**Instruction:** Reproduce the full listing below unchanged, apart from the pictures.

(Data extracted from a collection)
####################

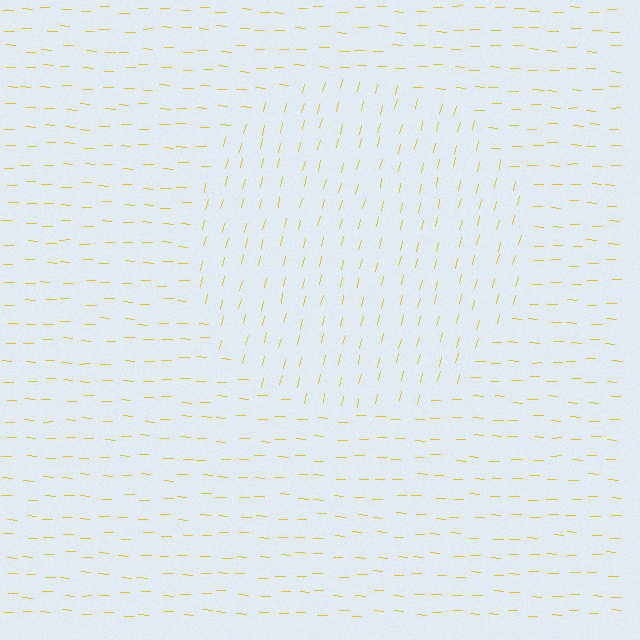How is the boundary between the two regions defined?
The boundary is defined purely by a change in line orientation (approximately 78 degrees difference). All lines are the same color and thickness.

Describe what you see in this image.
The image is filled with small yellow line segments. A circle region in the image has lines oriented differently from the surrounding lines, creating a visible texture boundary.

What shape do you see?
I see a circle.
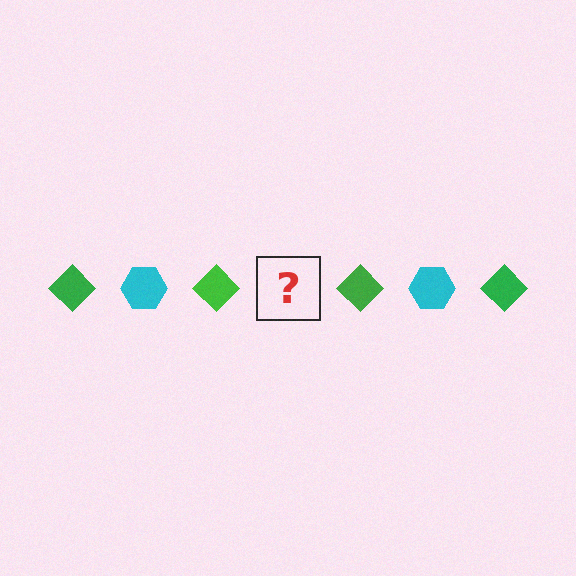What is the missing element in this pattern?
The missing element is a cyan hexagon.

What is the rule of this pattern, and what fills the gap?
The rule is that the pattern alternates between green diamond and cyan hexagon. The gap should be filled with a cyan hexagon.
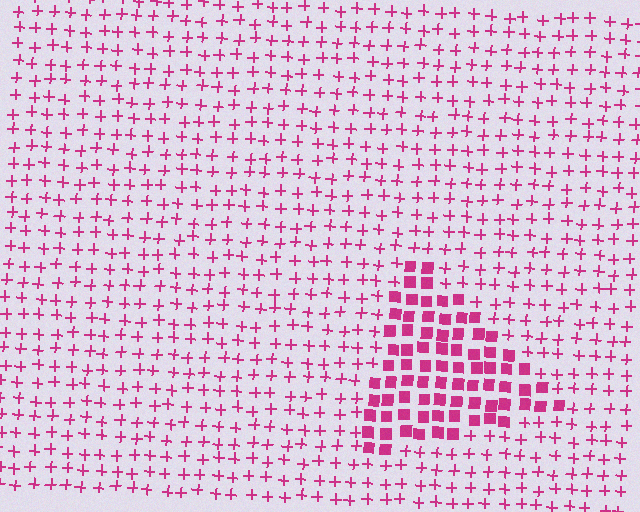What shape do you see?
I see a triangle.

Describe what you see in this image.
The image is filled with small magenta elements arranged in a uniform grid. A triangle-shaped region contains squares, while the surrounding area contains plus signs. The boundary is defined purely by the change in element shape.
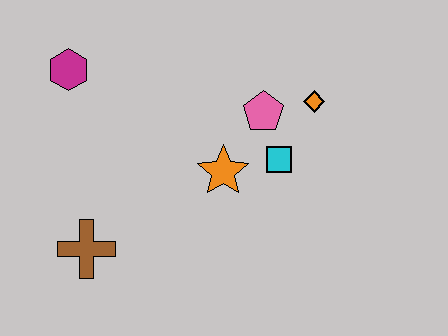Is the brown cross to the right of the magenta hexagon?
Yes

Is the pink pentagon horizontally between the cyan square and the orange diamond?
No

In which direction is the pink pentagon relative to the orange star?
The pink pentagon is above the orange star.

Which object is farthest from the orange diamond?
The brown cross is farthest from the orange diamond.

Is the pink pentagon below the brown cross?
No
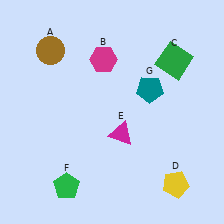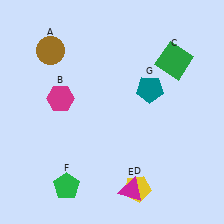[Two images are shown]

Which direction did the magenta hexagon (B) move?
The magenta hexagon (B) moved down and to the left.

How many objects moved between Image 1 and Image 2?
3 objects moved between the two images.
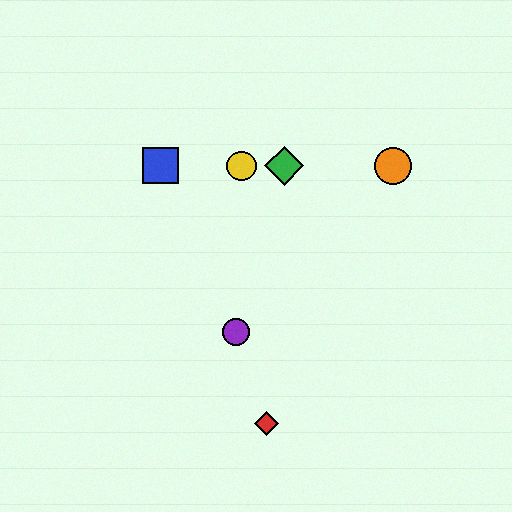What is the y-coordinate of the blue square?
The blue square is at y≈166.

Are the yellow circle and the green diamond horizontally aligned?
Yes, both are at y≈166.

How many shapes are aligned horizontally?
4 shapes (the blue square, the green diamond, the yellow circle, the orange circle) are aligned horizontally.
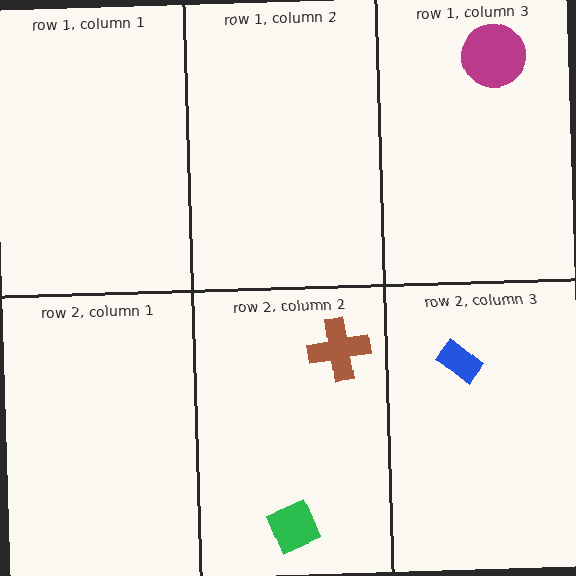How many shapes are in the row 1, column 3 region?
1.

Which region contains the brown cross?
The row 2, column 2 region.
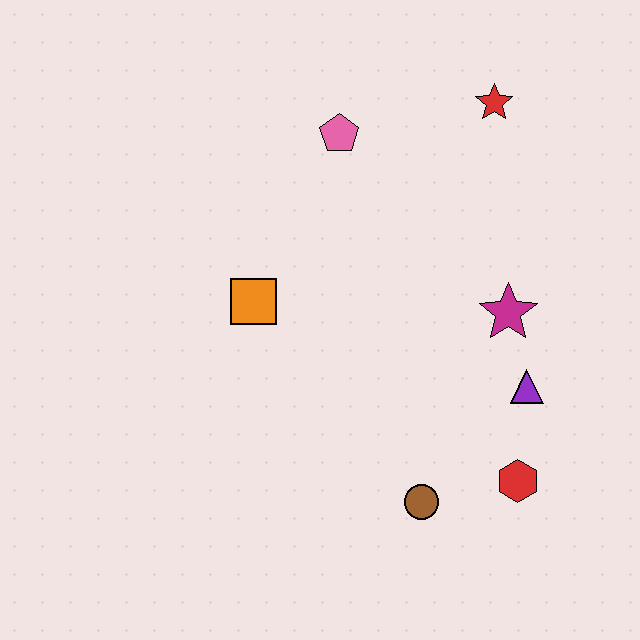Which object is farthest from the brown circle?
The red star is farthest from the brown circle.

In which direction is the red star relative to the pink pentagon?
The red star is to the right of the pink pentagon.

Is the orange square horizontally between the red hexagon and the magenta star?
No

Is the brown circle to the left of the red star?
Yes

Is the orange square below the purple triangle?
No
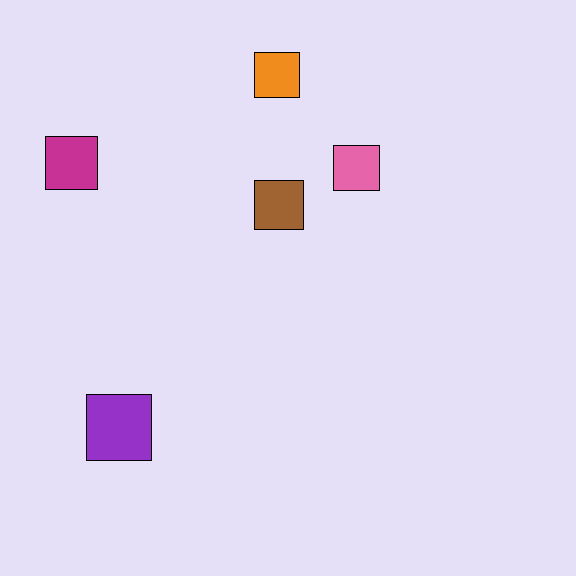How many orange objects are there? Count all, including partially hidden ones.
There is 1 orange object.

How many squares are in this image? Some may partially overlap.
There are 5 squares.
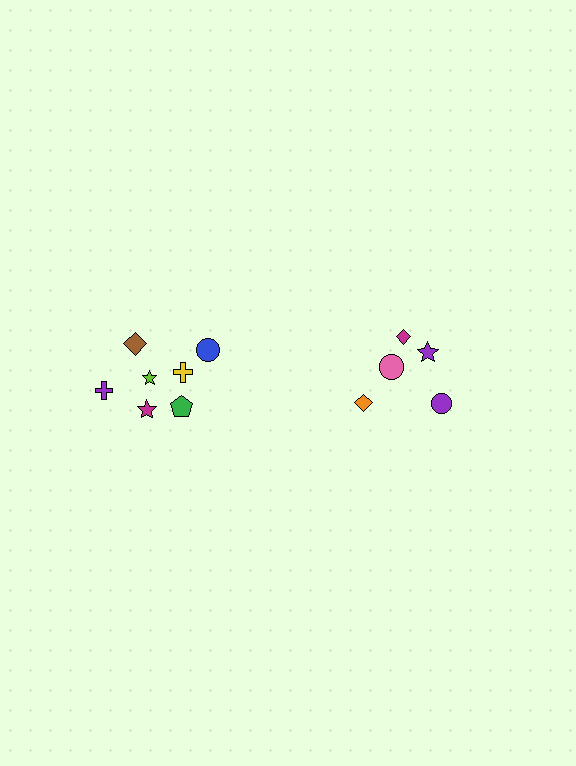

####################

**Task result:**
How is the boundary between the two regions defined?
The boundary is defined purely by a change in line orientation (approximately 78 degrees difference). All lines are the same color and thickness.

Describe what you see in this image.
The image is filled with small yellow line segments. A circle region in the image has lines oriented differently from the surrounding lines, creating a visible texture boundary.

What shape do you see?
I see a circle.
What is the missing element in this pattern?
The missing element is a cyan hexagon.

What is the rule of this pattern, and what fills the gap?
The rule is that the pattern alternates between green diamond and cyan hexagon. The gap should be filled with a cyan hexagon.
What shape do you see?
I see a triangle.

Describe what you see in this image.
The image is filled with small magenta elements arranged in a uniform grid. A triangle-shaped region contains squares, while the surrounding area contains plus signs. The boundary is defined purely by the change in element shape.
Is the brown cross to the right of the magenta hexagon?
Yes

Is the pink pentagon horizontally between the cyan square and the orange diamond?
No

In which direction is the pink pentagon relative to the orange star?
The pink pentagon is above the orange star.

Which object is farthest from the orange diamond?
The brown cross is farthest from the orange diamond.

Is the pink pentagon below the brown cross?
No
[Two images are shown]

Which direction did the magenta hexagon (B) move?
The magenta hexagon (B) moved down and to the left.

How many objects moved between Image 1 and Image 2?
3 objects moved between the two images.
What is the y-coordinate of the blue square?
The blue square is at y≈166.

Are the yellow circle and the green diamond horizontally aligned?
Yes, both are at y≈166.

How many shapes are aligned horizontally?
4 shapes (the blue square, the green diamond, the yellow circle, the orange circle) are aligned horizontally.
How many shapes are in the row 1, column 3 region?
1.

Which region contains the brown cross?
The row 2, column 2 region.
Which object is farthest from the brown circle?
The red star is farthest from the brown circle.

In which direction is the red star relative to the pink pentagon?
The red star is to the right of the pink pentagon.

Is the orange square horizontally between the red hexagon and the magenta star?
No

Is the brown circle to the left of the red star?
Yes

Is the orange square below the purple triangle?
No
How many orange objects are there? Count all, including partially hidden ones.
There is 1 orange object.

How many squares are in this image? Some may partially overlap.
There are 5 squares.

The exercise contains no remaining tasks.